◆ WORK REQUIRED
Quote all lines below exactly. Images stay out.

— Start of DATA —

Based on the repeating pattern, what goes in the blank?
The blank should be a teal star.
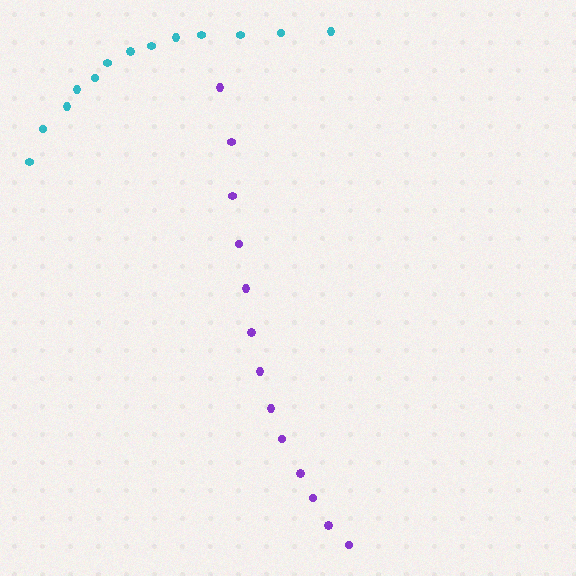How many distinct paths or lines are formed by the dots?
There are 2 distinct paths.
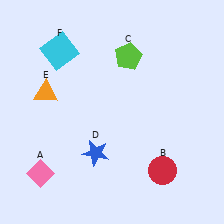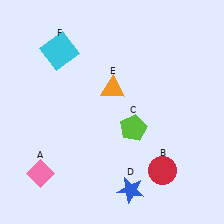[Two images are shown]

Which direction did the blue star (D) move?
The blue star (D) moved down and to the right.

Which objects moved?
The objects that moved are: the lime pentagon (C), the blue star (D), the orange triangle (E).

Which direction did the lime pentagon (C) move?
The lime pentagon (C) moved down.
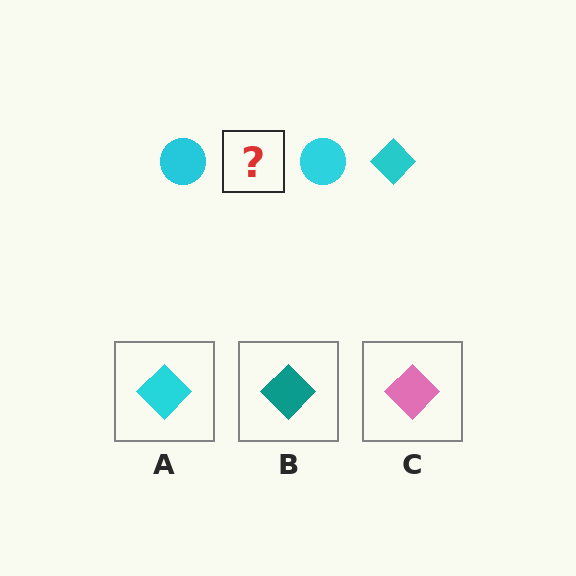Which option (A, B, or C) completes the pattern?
A.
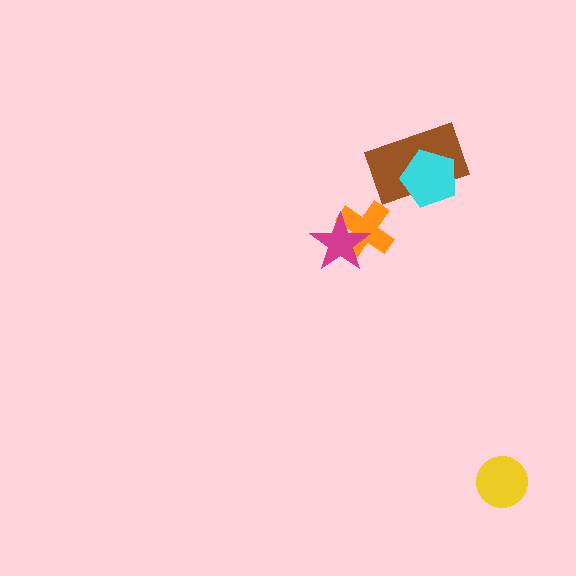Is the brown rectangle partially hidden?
Yes, it is partially covered by another shape.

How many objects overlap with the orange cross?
1 object overlaps with the orange cross.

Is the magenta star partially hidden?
No, no other shape covers it.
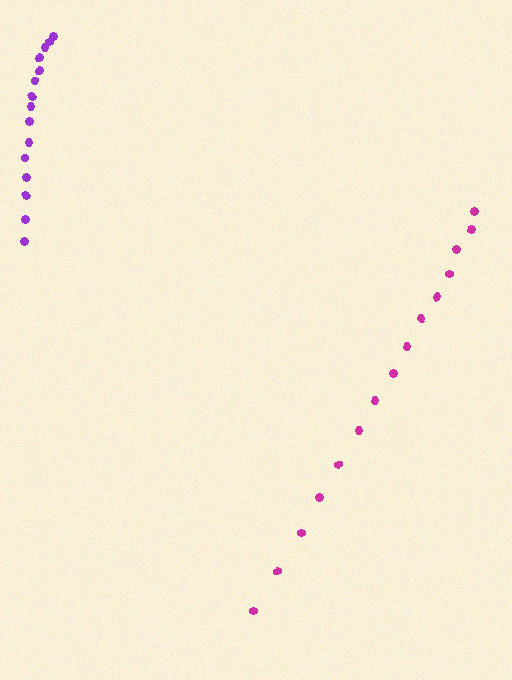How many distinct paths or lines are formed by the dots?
There are 2 distinct paths.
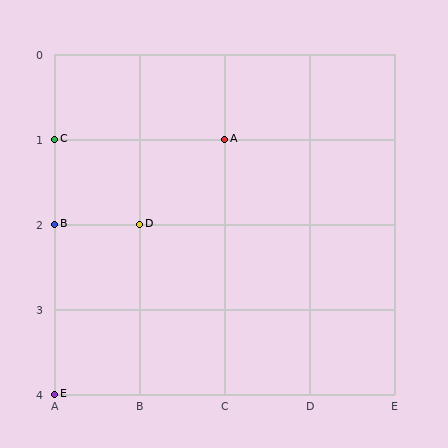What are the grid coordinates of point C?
Point C is at grid coordinates (A, 1).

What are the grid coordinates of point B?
Point B is at grid coordinates (A, 2).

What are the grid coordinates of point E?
Point E is at grid coordinates (A, 4).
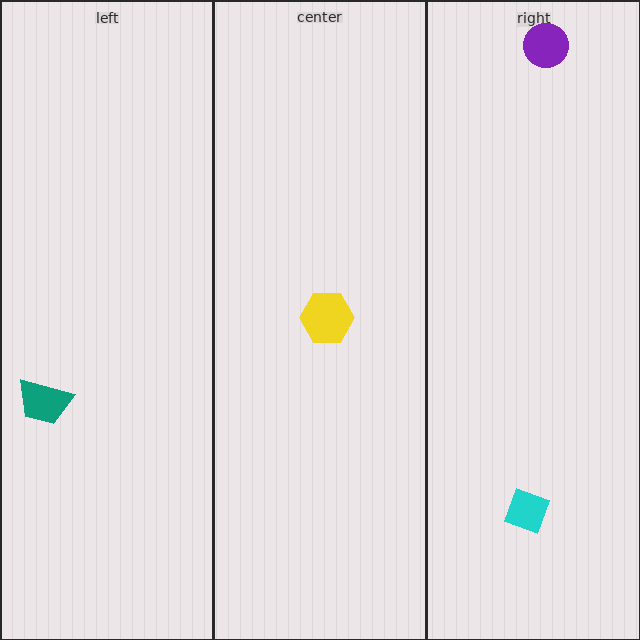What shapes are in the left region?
The teal trapezoid.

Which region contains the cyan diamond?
The right region.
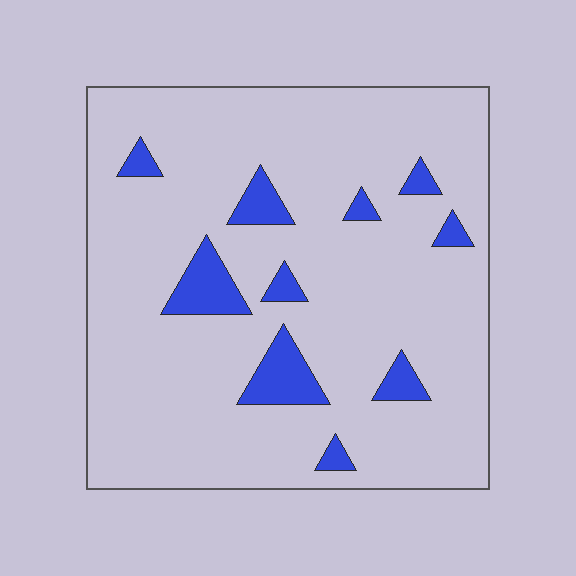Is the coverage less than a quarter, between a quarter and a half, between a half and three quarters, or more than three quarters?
Less than a quarter.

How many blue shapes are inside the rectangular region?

— End of DATA —

◆ TASK SOLUTION
Based on the repeating pattern, what goes in the blank?
The blank should be a teal star.
How many distinct paths or lines are formed by the dots?
There are 2 distinct paths.
[Two images are shown]

Which direction did the blue star (D) move?
The blue star (D) moved down and to the right.

Which objects moved?
The objects that moved are: the lime pentagon (C), the blue star (D), the orange triangle (E).

Which direction did the lime pentagon (C) move?
The lime pentagon (C) moved down.
Which option (A, B, or C) completes the pattern?
A.
Is the brown rectangle partially hidden?
Yes, it is partially covered by another shape.

How many objects overlap with the orange cross?
1 object overlaps with the orange cross.

Is the magenta star partially hidden?
No, no other shape covers it.
How many distinct paths or lines are formed by the dots?
There are 2 distinct paths.
What are the grid coordinates of point C?
Point C is at grid coordinates (A, 1).

What are the grid coordinates of point B?
Point B is at grid coordinates (A, 2).

What are the grid coordinates of point E?
Point E is at grid coordinates (A, 4).
What shapes are in the left region?
The teal trapezoid.

Which region contains the cyan diamond?
The right region.
Is the coverage less than a quarter, between a quarter and a half, between a half and three quarters, or more than three quarters?
Less than a quarter.

How many blue shapes are inside the rectangular region?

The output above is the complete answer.